- _EXERCISE DETAILS_
For the material that follows, return exactly the lines from the one with "By approximately how many degrees is shape B" through the one with "How many dots are in each group?", both ends included.

- _PROVIDED MATERIAL_
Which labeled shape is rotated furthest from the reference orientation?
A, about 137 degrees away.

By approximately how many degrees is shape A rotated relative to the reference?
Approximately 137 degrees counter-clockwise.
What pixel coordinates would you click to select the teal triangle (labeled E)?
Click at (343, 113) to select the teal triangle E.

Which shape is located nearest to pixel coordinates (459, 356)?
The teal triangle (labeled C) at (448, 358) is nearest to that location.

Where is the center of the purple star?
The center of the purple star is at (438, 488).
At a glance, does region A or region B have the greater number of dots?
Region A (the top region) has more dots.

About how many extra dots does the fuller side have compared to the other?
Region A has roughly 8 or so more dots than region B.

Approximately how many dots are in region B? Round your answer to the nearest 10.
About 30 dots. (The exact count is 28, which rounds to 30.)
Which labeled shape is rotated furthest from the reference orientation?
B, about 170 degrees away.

---

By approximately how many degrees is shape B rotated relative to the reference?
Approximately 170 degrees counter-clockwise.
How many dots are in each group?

- _REPLY TO THE EXERCISE_
By approximately how many degrees is shape B rotated relative to the reference?
Approximately 170 degrees counter-clockwise.
How many dots are in each group?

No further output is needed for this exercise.